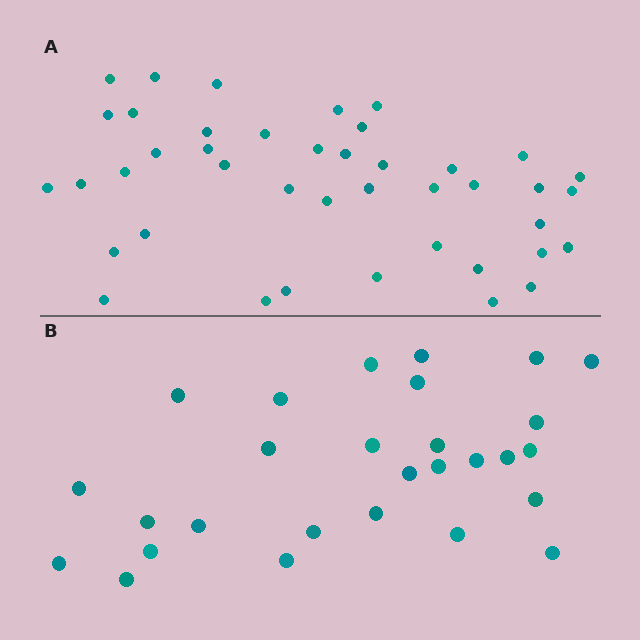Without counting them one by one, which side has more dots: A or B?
Region A (the top region) has more dots.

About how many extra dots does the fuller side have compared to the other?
Region A has approximately 15 more dots than region B.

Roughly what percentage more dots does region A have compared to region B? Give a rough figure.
About 50% more.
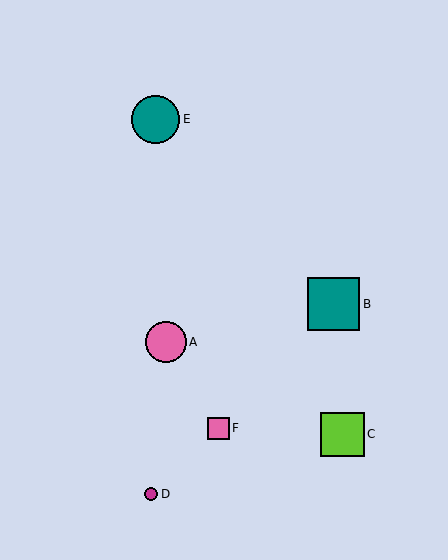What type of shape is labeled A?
Shape A is a pink circle.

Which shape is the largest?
The teal square (labeled B) is the largest.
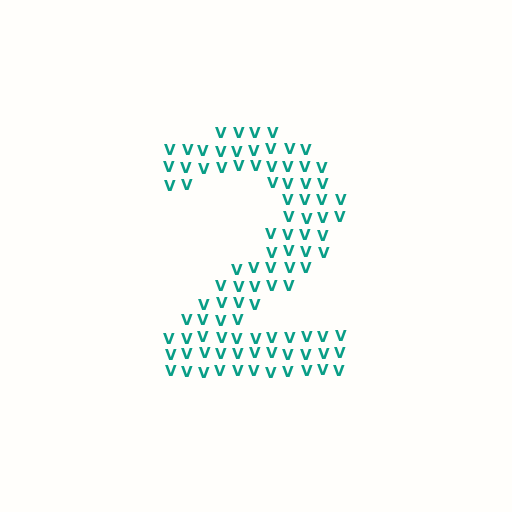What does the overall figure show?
The overall figure shows the digit 2.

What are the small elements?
The small elements are letter V's.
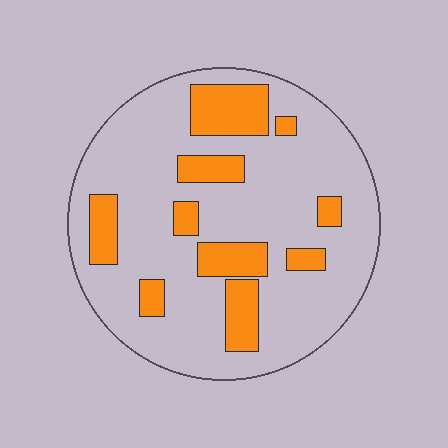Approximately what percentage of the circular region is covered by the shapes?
Approximately 20%.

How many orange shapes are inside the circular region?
10.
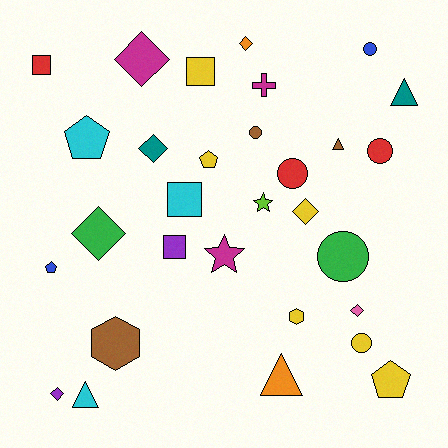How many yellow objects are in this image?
There are 6 yellow objects.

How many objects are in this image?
There are 30 objects.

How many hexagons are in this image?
There are 2 hexagons.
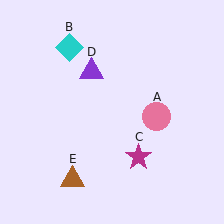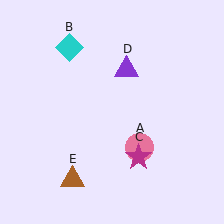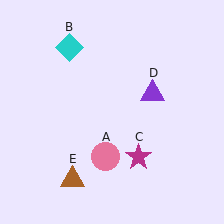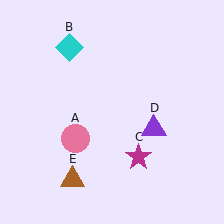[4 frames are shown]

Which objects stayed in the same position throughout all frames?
Cyan diamond (object B) and magenta star (object C) and brown triangle (object E) remained stationary.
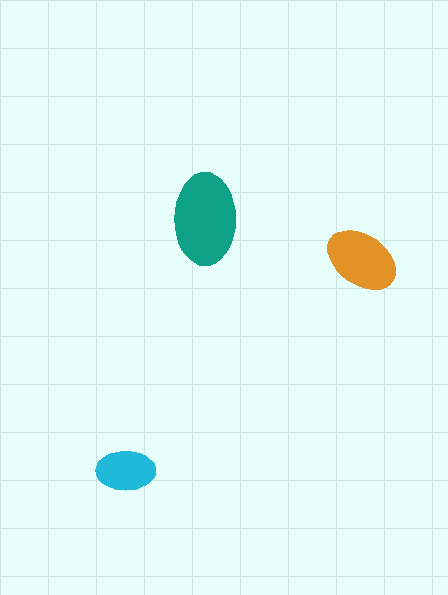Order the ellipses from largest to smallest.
the teal one, the orange one, the cyan one.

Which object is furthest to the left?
The cyan ellipse is leftmost.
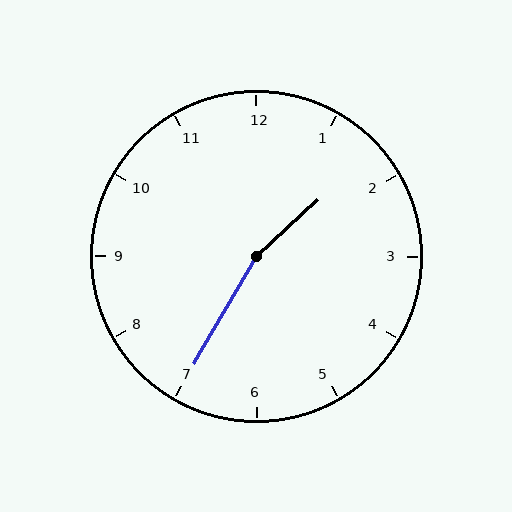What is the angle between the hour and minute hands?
Approximately 162 degrees.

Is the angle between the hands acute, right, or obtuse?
It is obtuse.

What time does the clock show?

■ ■ ■ ■

▶ WHAT THE EXERCISE ASKS
Drop the pictures and reproduce the rest of the entries above exactly.

▶ ANSWER TO THIS EXERCISE
Without counting them one by one, which side has more dots: A or B?
Region A (the top region) has more dots.

About how many extra dots does the fuller side have compared to the other?
Region A has approximately 15 more dots than region B.

Roughly what percentage more dots does region A have compared to region B? Give a rough figure.
About 50% more.
What type of shape is labeled A?
Shape A is a pink circle.

Which shape is the largest?
The teal square (labeled B) is the largest.
What does the overall figure show?
The overall figure shows the digit 2.

What are the small elements?
The small elements are letter V's.
Approximately what percentage of the circular region is covered by the shapes?
Approximately 20%.

How many orange shapes are inside the circular region?
10.
How many yellow objects are in this image?
There are 6 yellow objects.

How many objects are in this image?
There are 30 objects.

How many hexagons are in this image?
There are 2 hexagons.
[4 frames are shown]

Which objects stayed in the same position throughout all frames?
Cyan diamond (object B) and magenta star (object C) and brown triangle (object E) remained stationary.
Order the ellipses from largest to smallest.
the teal one, the orange one, the cyan one.

Which object is furthest to the left?
The cyan ellipse is leftmost.
What is the angle between the hour and minute hands?
Approximately 162 degrees.

Is the angle between the hands acute, right, or obtuse?
It is obtuse.

What time does the clock show?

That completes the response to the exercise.